§ What you will do:
Make an exact copy of all the entries, but do not reproduce the pictures.

§ Data section:
────────────────────────────────────────

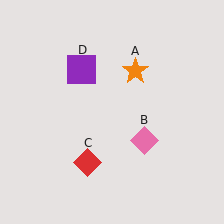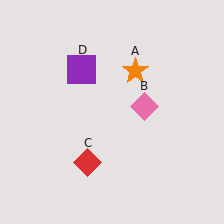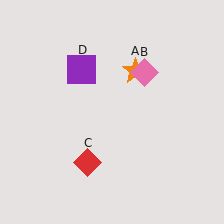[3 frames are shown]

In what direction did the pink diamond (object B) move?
The pink diamond (object B) moved up.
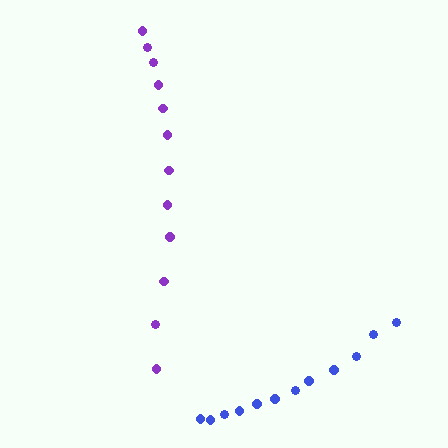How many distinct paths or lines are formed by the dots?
There are 2 distinct paths.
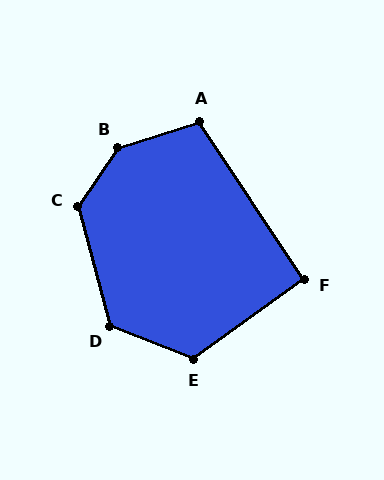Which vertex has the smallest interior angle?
F, at approximately 92 degrees.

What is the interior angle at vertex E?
Approximately 123 degrees (obtuse).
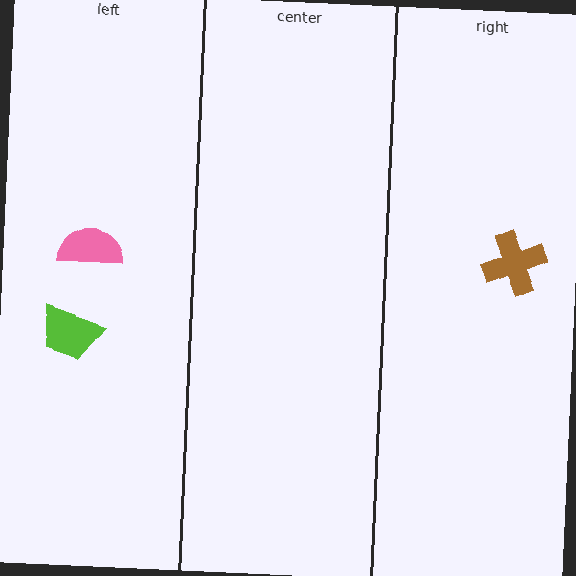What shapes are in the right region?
The brown cross.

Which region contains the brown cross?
The right region.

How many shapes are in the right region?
1.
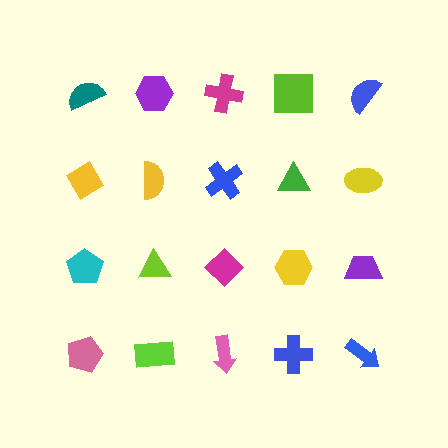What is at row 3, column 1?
A cyan pentagon.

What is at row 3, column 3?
A magenta diamond.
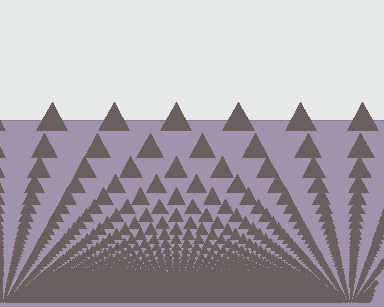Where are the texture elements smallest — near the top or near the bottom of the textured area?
Near the bottom.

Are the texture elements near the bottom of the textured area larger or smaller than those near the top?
Smaller. The gradient is inverted — elements near the bottom are smaller and denser.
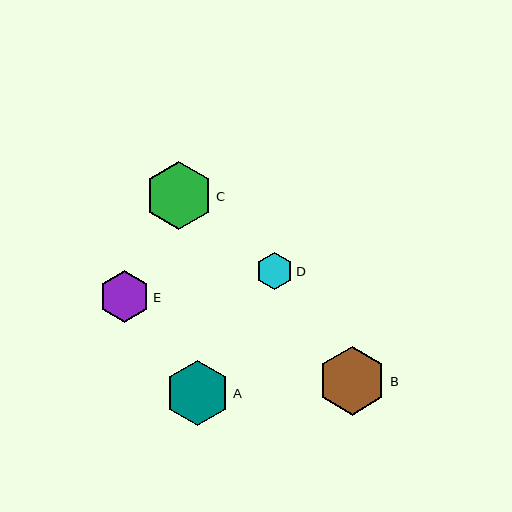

────────────────────────────────────────

§ Task output:
[3 frames are shown]

In what direction did the pink diamond (object B) move?
The pink diamond (object B) moved up.
How many distinct paths or lines are formed by the dots?
There are 2 distinct paths.
Which vertex has the smallest interior angle?
F, at approximately 92 degrees.

What is the interior angle at vertex E?
Approximately 123 degrees (obtuse).
What shapes are in the right region?
The brown cross.

Which region contains the brown cross?
The right region.

How many shapes are in the right region?
1.
What is at row 3, column 1?
A cyan pentagon.

What is at row 3, column 3?
A magenta diamond.
Where are the texture elements smallest — near the top or near the bottom of the textured area?
Near the bottom.

Are the texture elements near the bottom of the textured area larger or smaller than those near the top?
Smaller. The gradient is inverted — elements near the bottom are smaller and denser.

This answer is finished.